*WORK REQUIRED:* Starting at the line that holds "Which is larger, the cyan", quote every line through the end of the records, both boundary lines included. Omit the pictures.

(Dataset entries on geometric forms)
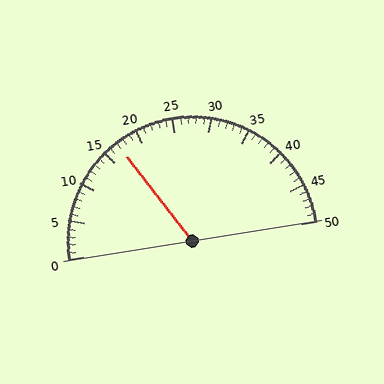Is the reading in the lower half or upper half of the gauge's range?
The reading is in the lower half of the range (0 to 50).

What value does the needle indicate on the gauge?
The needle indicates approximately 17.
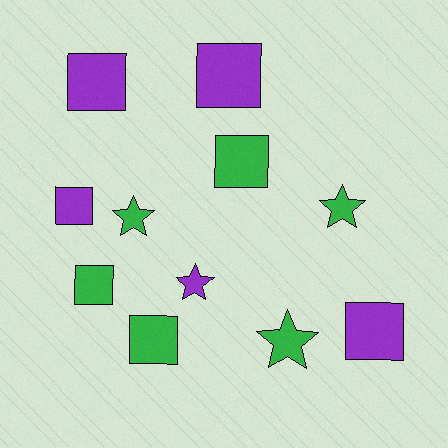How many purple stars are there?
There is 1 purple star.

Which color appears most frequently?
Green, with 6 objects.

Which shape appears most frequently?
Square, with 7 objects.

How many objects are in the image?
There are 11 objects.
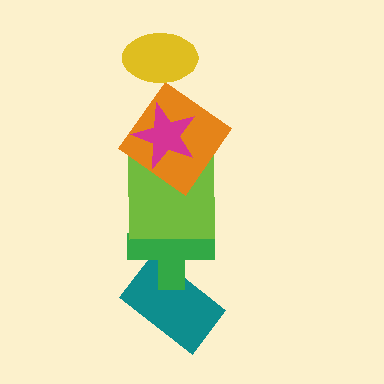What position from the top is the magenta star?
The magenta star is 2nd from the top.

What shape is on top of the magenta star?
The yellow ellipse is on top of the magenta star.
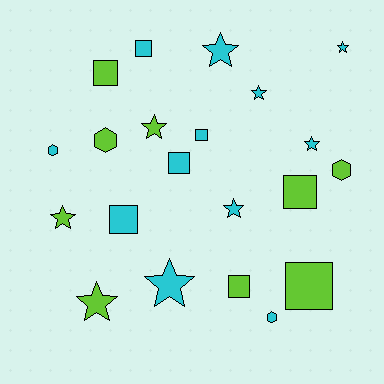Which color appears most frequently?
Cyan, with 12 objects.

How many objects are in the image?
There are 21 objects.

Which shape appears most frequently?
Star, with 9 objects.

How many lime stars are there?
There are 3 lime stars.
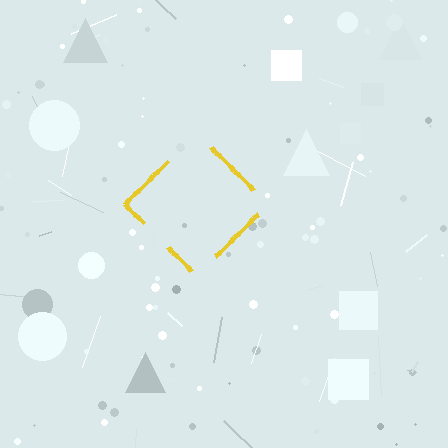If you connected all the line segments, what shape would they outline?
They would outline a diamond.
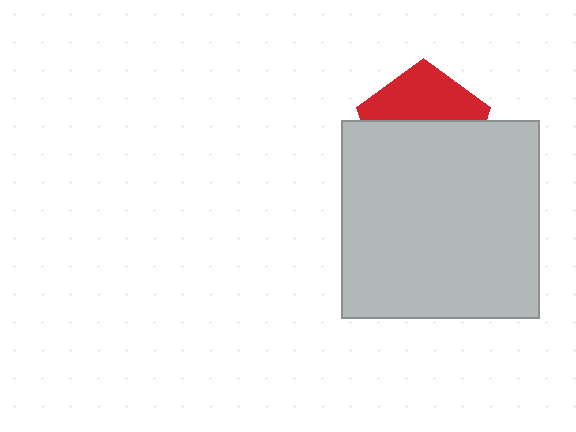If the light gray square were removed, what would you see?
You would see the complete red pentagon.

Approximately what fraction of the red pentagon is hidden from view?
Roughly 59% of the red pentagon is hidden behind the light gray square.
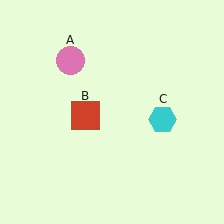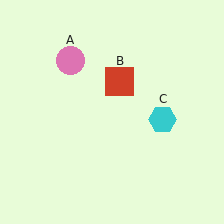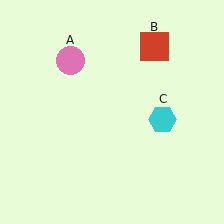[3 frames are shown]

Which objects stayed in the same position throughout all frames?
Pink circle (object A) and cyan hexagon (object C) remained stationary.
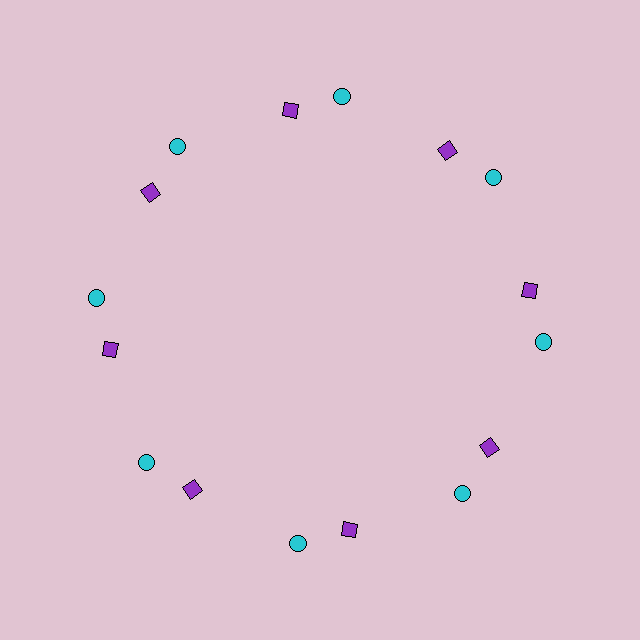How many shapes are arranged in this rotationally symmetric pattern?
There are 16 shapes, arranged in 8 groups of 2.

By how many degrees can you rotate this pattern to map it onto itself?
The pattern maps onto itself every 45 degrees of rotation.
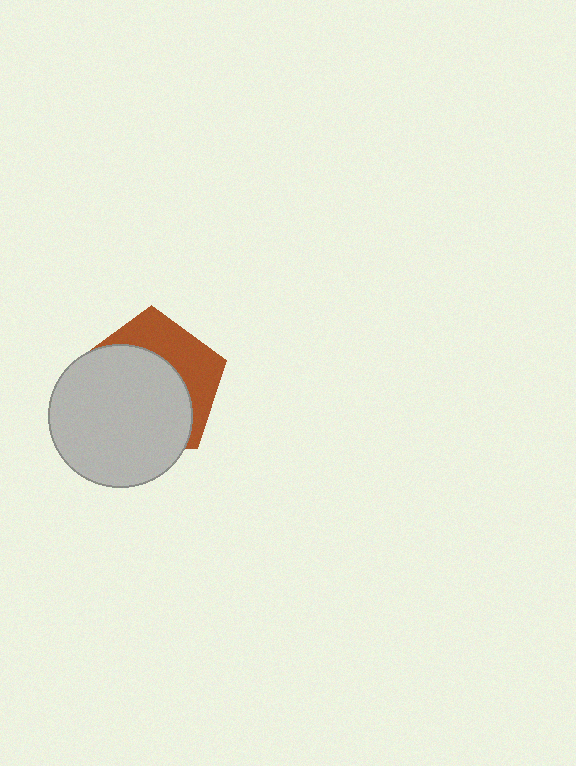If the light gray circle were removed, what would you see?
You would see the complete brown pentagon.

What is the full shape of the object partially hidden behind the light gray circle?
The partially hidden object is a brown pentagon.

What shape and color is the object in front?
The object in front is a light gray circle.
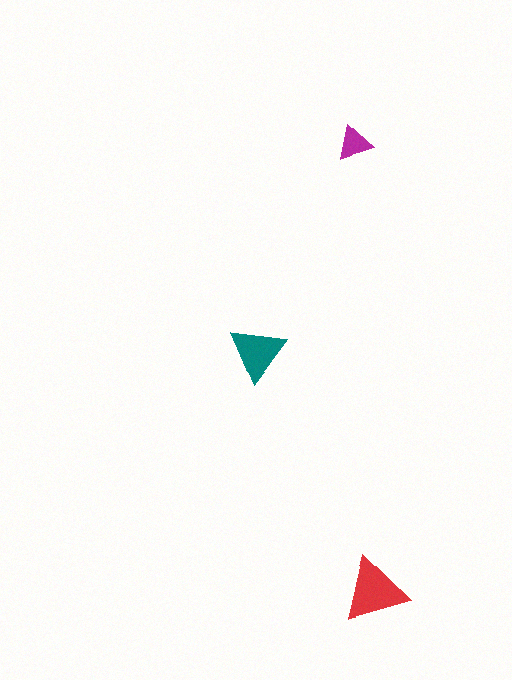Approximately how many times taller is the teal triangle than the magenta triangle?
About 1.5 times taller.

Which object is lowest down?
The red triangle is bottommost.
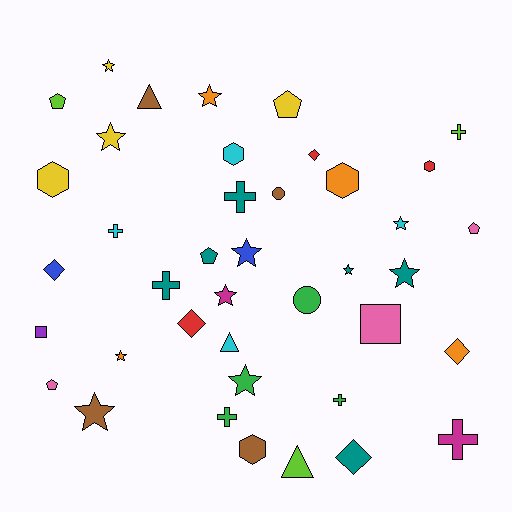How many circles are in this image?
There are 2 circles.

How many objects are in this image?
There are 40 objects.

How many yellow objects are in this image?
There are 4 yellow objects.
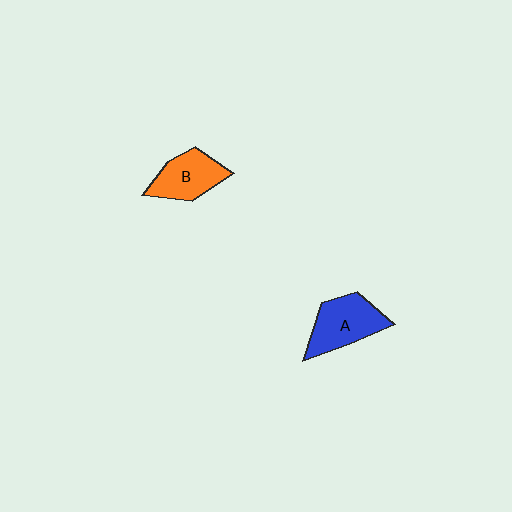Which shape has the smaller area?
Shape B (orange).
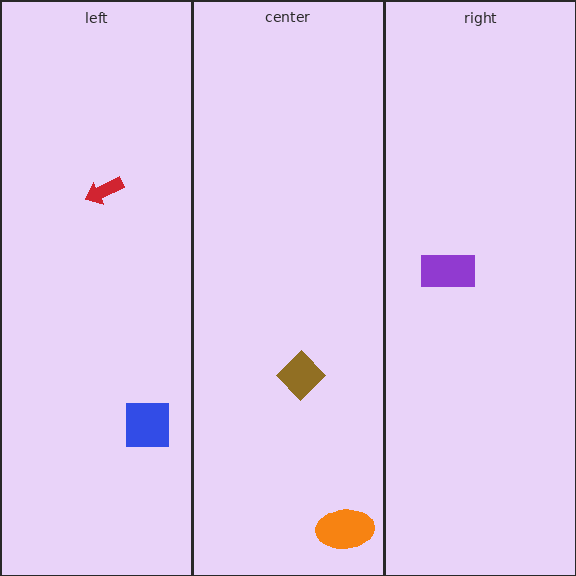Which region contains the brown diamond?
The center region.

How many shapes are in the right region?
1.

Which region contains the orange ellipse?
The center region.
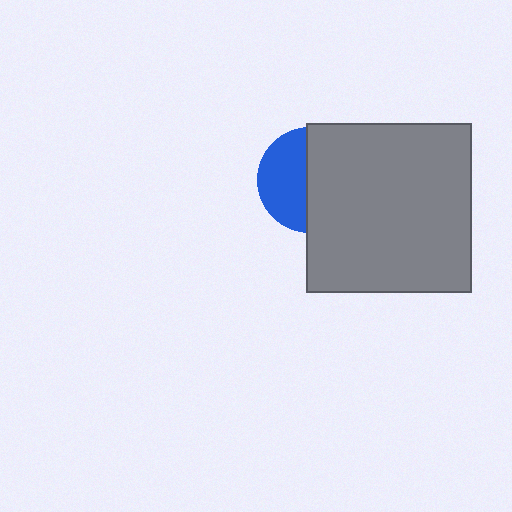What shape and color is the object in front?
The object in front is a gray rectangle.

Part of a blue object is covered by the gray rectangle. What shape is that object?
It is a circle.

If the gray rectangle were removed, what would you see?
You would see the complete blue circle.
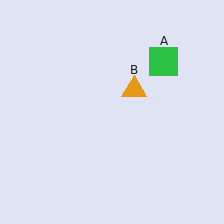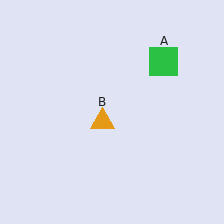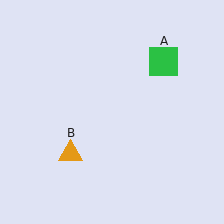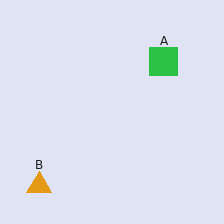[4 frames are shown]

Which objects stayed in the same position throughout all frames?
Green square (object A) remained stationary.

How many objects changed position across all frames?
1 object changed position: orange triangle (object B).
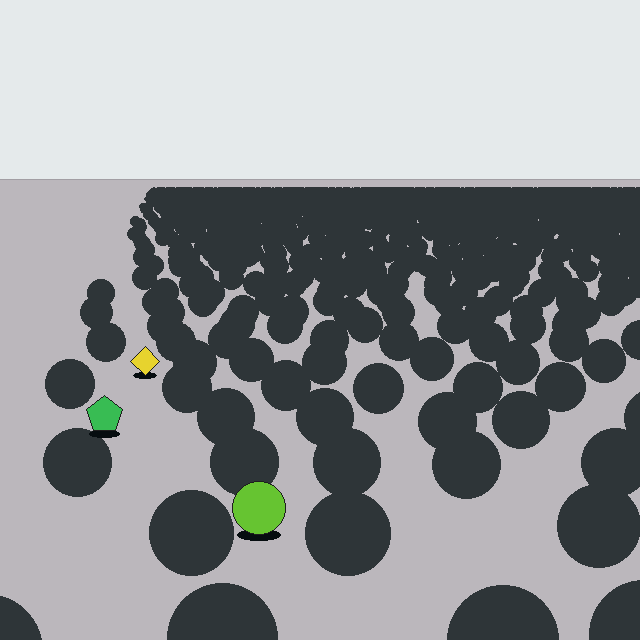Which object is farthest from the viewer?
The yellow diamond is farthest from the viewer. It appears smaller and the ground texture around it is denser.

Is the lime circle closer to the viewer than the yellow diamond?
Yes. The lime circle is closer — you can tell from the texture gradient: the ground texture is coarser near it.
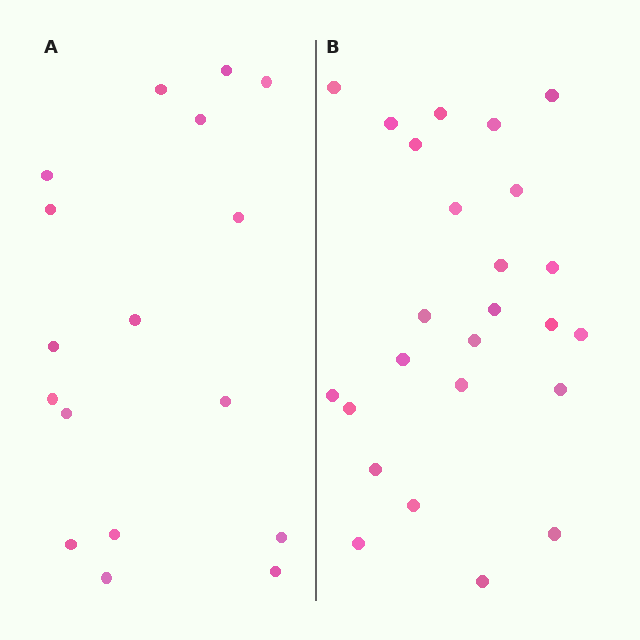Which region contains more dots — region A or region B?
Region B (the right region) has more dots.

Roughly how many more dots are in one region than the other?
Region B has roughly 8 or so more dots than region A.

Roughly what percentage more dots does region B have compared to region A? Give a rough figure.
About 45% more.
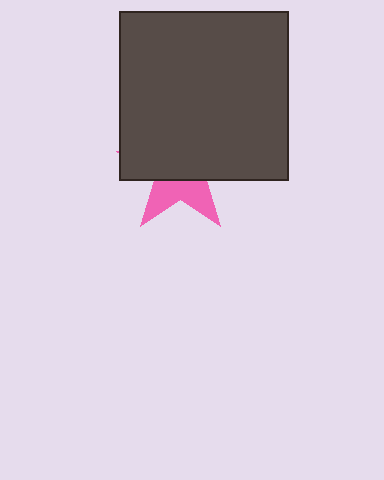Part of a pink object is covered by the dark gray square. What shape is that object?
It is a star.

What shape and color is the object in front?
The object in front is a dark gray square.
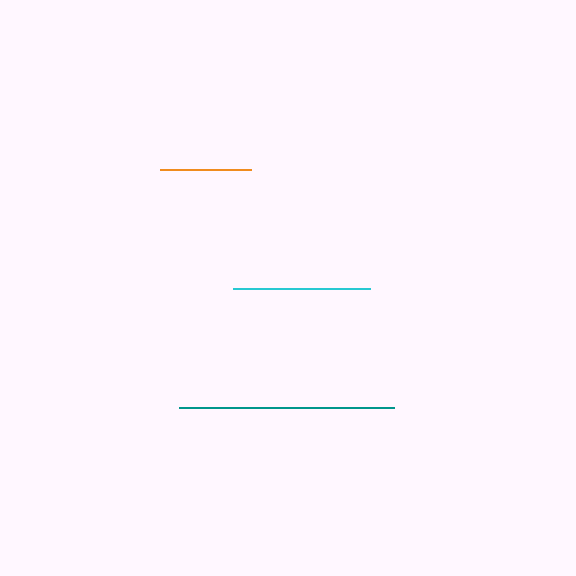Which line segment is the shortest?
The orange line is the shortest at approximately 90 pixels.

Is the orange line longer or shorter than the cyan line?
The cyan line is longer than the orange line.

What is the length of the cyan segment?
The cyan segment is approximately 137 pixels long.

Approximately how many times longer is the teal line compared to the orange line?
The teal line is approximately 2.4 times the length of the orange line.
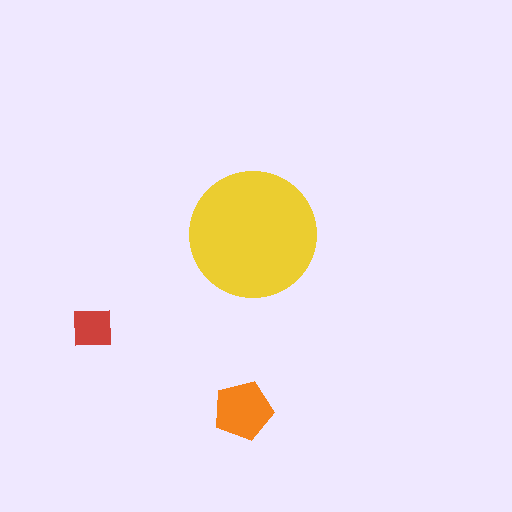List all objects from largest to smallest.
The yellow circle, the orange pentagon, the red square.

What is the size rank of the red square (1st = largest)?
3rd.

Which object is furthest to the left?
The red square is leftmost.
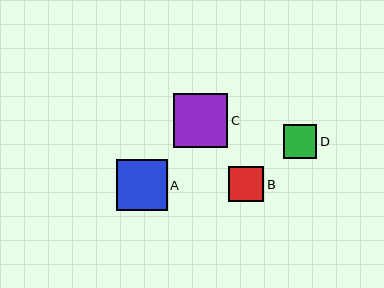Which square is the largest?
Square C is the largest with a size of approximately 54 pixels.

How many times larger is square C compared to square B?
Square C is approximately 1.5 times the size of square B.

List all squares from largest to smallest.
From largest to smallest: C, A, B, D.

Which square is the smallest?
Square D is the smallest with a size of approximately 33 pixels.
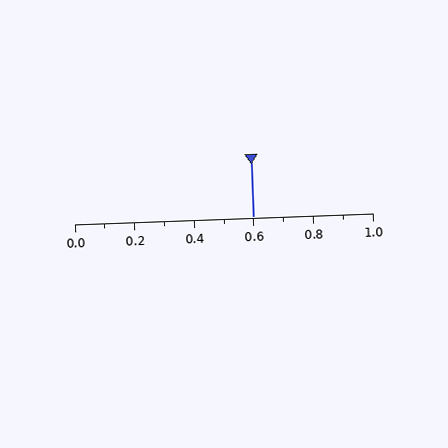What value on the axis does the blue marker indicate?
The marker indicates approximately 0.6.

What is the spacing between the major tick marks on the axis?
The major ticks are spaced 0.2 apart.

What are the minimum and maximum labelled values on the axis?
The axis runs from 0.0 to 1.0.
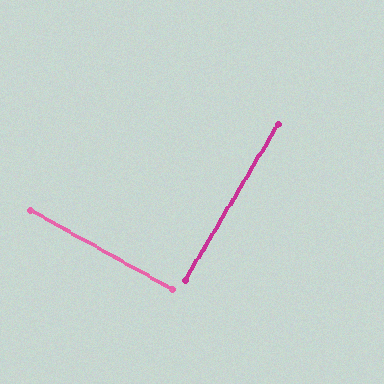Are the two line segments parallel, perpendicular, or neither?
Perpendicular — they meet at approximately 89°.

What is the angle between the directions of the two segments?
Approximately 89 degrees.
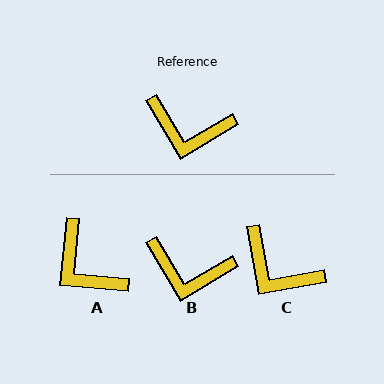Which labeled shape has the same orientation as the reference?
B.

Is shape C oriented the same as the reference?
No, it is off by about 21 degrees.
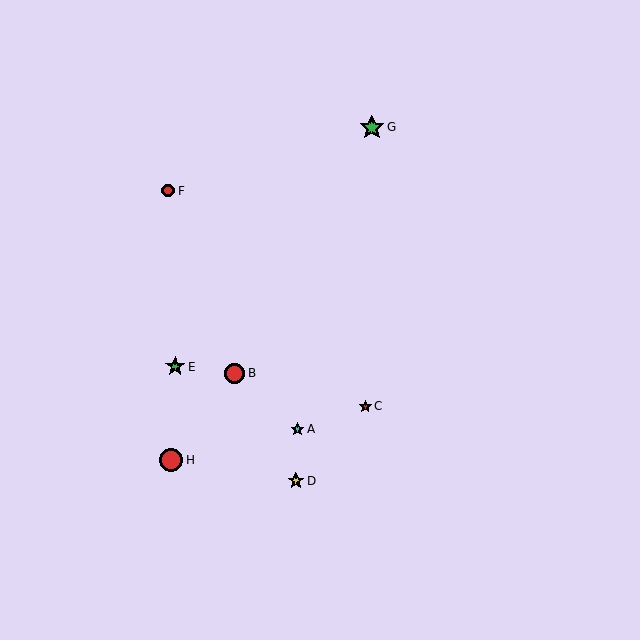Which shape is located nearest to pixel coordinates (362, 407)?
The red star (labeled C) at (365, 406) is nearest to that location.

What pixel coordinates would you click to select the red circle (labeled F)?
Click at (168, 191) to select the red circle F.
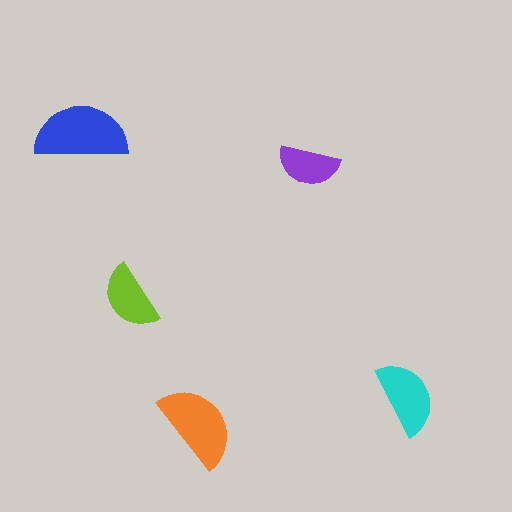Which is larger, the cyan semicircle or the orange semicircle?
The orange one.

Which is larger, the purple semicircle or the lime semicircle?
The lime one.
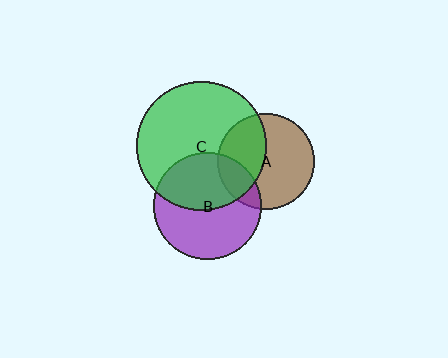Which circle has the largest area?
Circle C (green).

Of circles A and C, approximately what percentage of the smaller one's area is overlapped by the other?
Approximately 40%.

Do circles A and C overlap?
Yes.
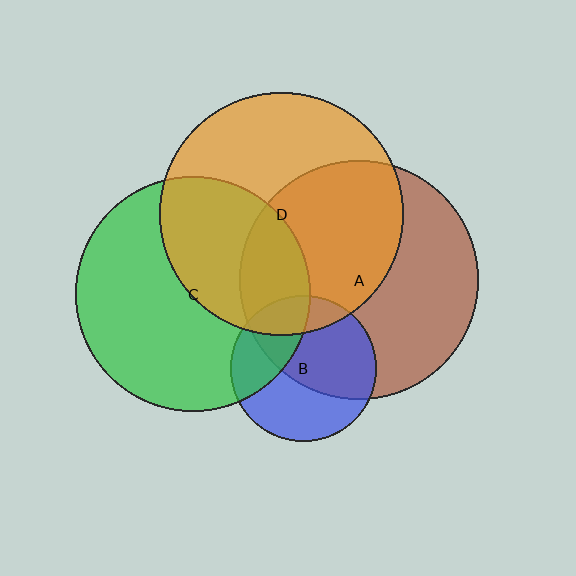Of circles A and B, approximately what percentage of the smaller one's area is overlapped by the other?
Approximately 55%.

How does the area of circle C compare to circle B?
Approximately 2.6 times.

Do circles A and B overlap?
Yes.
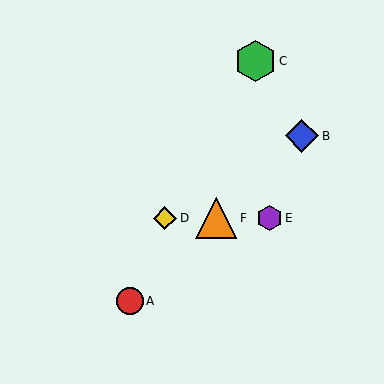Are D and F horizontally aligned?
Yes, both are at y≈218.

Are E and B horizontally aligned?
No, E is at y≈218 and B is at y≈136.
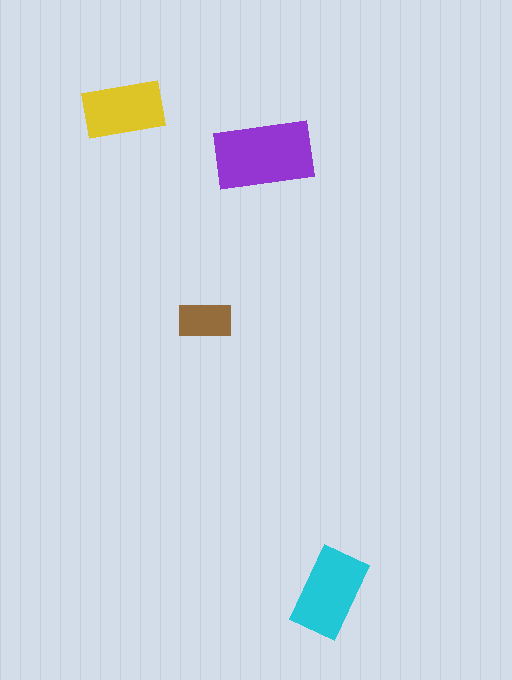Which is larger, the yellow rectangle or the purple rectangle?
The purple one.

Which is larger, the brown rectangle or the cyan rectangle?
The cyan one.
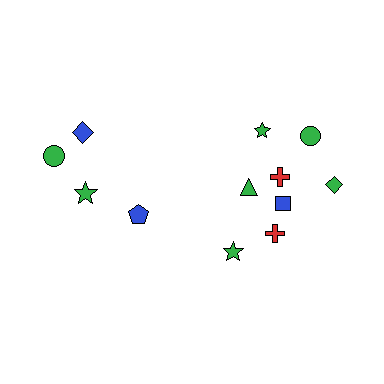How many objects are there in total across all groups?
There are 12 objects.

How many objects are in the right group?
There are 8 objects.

*WORKED SOLUTION:*
Which is larger, the cyan semicircle or the orange semicircle?
The orange one.

Which is larger, the purple semicircle or the lime semicircle?
The lime one.
Which circle has the largest area?
Circle C (green).

Of circles A and C, approximately what percentage of the smaller one's area is overlapped by the other?
Approximately 40%.

Do circles A and C overlap?
Yes.
Of circles A and B, approximately what percentage of the smaller one's area is overlapped by the other?
Approximately 55%.

How does the area of circle C compare to circle B?
Approximately 2.6 times.

Do circles A and B overlap?
Yes.
Are D and F horizontally aligned?
Yes, both are at y≈218.

Are E and B horizontally aligned?
No, E is at y≈218 and B is at y≈136.
Which is larger, the yellow rectangle or the purple rectangle?
The purple one.

Which is larger, the brown rectangle or the cyan rectangle?
The cyan one.
How many objects are there in total across all groups?
There are 12 objects.

How many objects are in the right group?
There are 8 objects.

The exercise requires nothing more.